## Your goal
Every line from the one with "How many yellow pentagons are there?" through the end of the entries below should be written out exactly; the pictures should not.

## Provided records
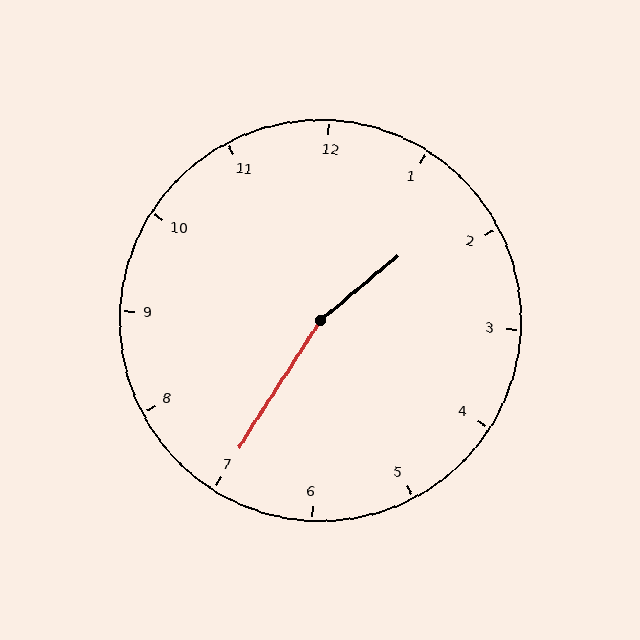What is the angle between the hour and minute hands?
Approximately 162 degrees.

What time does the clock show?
1:35.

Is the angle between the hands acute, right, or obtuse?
It is obtuse.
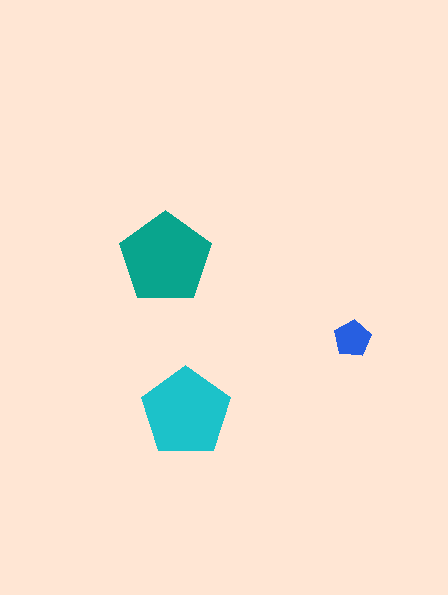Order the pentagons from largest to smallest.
the teal one, the cyan one, the blue one.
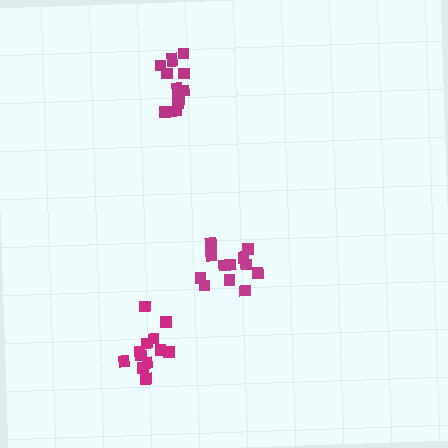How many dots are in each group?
Group 1: 14 dots, Group 2: 14 dots, Group 3: 12 dots (40 total).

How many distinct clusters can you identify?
There are 3 distinct clusters.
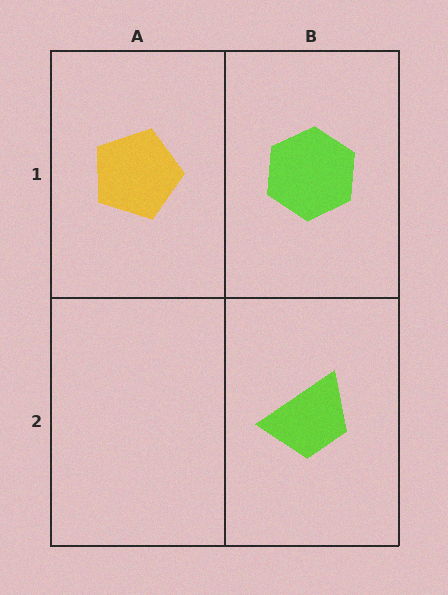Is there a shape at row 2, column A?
No, that cell is empty.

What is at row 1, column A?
A yellow pentagon.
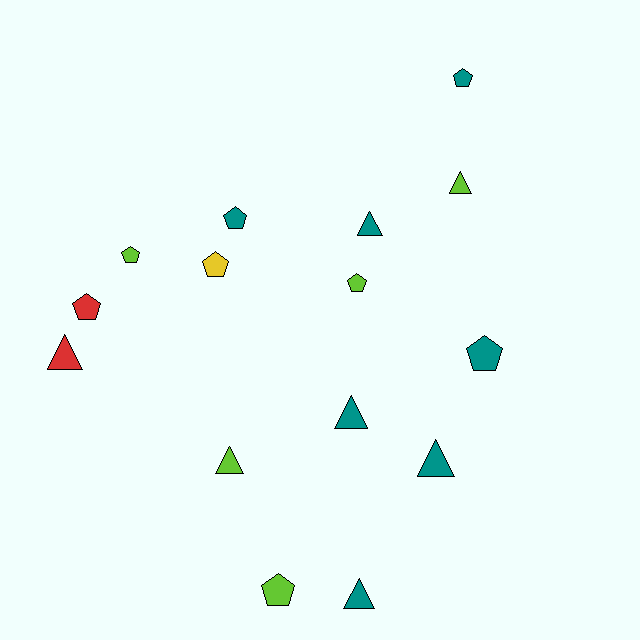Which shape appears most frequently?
Pentagon, with 8 objects.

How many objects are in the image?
There are 15 objects.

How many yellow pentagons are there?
There is 1 yellow pentagon.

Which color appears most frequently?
Teal, with 7 objects.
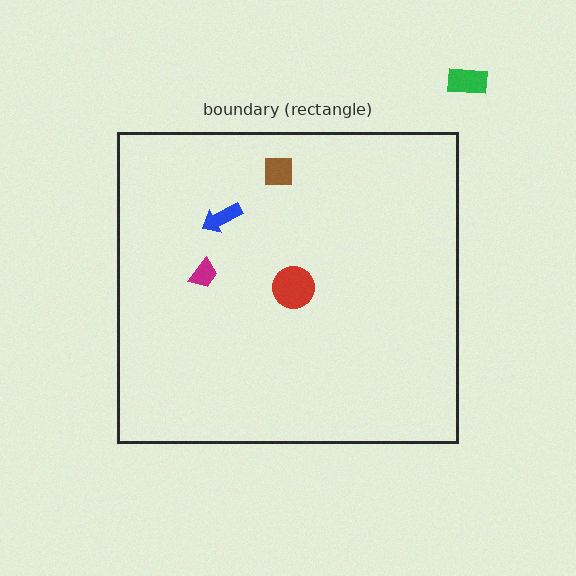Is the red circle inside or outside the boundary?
Inside.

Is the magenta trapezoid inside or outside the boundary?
Inside.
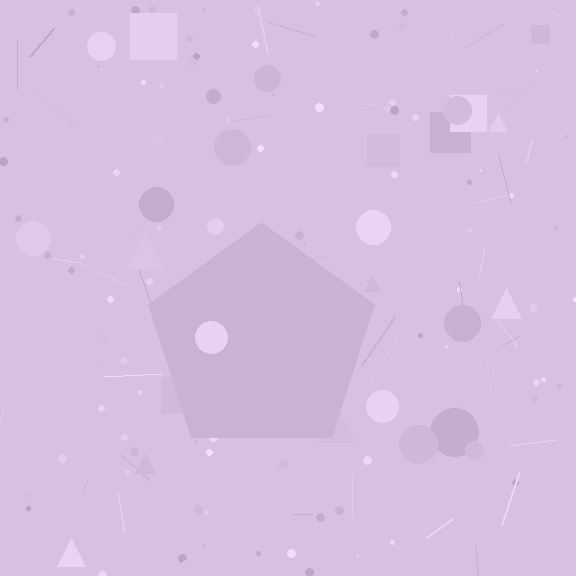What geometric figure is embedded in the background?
A pentagon is embedded in the background.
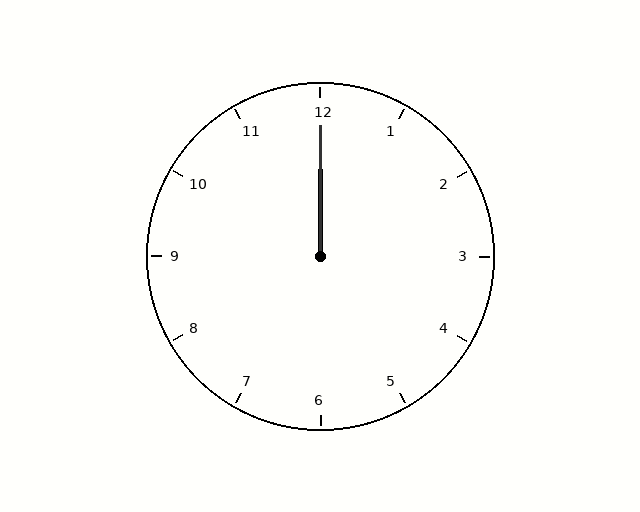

## The output
How many yellow pentagons are there?
There is 1 yellow pentagon.

Which color appears most frequently?
Teal, with 7 objects.
Is the red circle inside or outside the boundary?
Inside.

Is the magenta trapezoid inside or outside the boundary?
Inside.
What geometric figure is embedded in the background?
A pentagon is embedded in the background.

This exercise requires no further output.